Task prompt:
Transcribe the lines exactly, beginning with the one that contains "Which objects stayed" and ending with the final line of the records. Do not transcribe pictures.

START

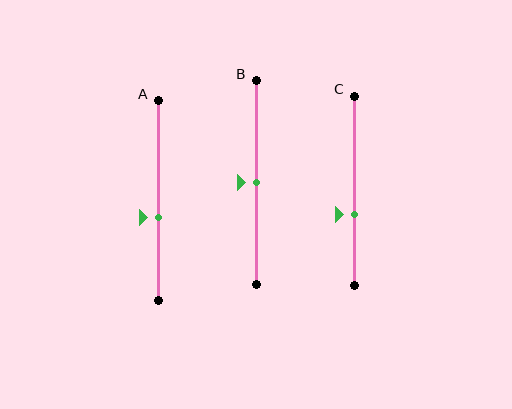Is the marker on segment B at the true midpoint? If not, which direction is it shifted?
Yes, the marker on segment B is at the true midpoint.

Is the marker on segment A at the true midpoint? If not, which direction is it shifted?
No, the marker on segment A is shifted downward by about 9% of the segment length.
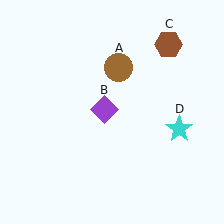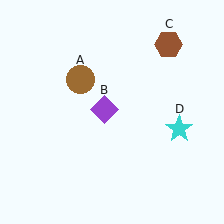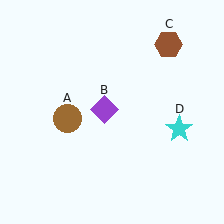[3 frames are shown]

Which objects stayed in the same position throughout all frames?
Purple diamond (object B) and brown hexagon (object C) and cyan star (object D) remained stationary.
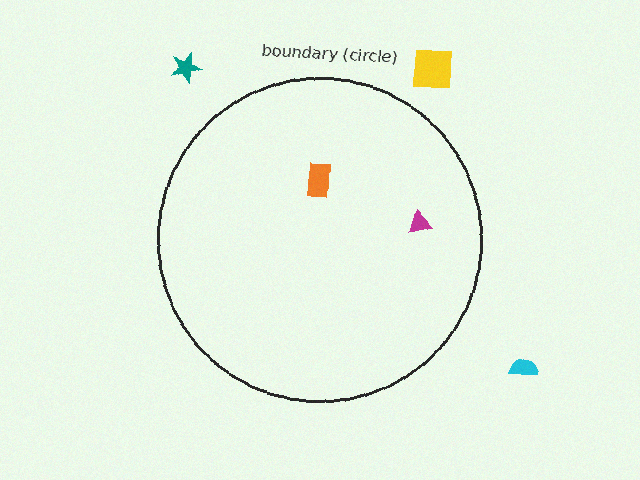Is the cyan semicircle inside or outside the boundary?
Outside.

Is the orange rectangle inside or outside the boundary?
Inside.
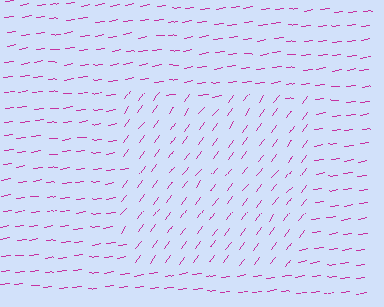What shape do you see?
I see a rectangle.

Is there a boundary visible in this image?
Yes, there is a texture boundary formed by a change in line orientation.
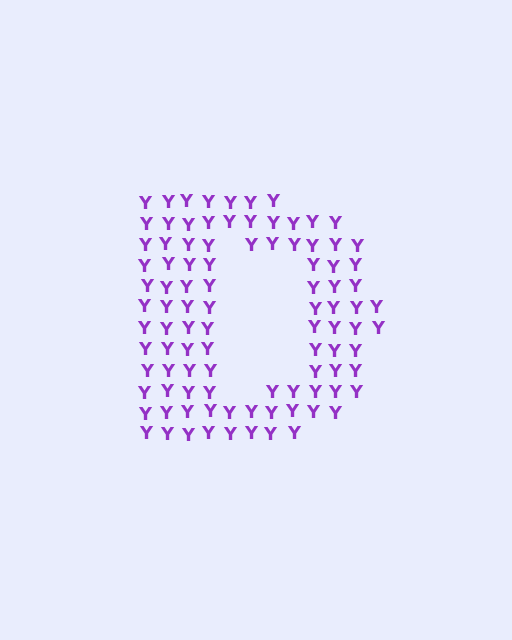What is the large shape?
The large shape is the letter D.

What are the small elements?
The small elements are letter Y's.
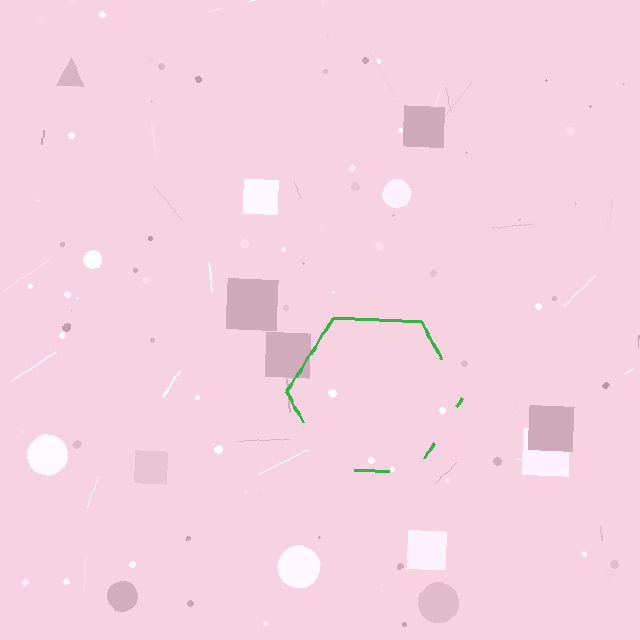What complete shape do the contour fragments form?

END

The solution:
Which objects stayed in the same position throughout all frames?
Purple diamond (object B) and brown hexagon (object C) and cyan star (object D) remained stationary.
Is the cyan semicircle inside or outside the boundary?
Outside.

Is the orange rectangle inside or outside the boundary?
Inside.
What shape do you see?
I see a rectangle.

Is there a boundary visible in this image?
Yes, there is a texture boundary formed by a change in line orientation.
What is the large shape?
The large shape is the letter D.

What are the small elements?
The small elements are letter Y's.
What complete shape do the contour fragments form?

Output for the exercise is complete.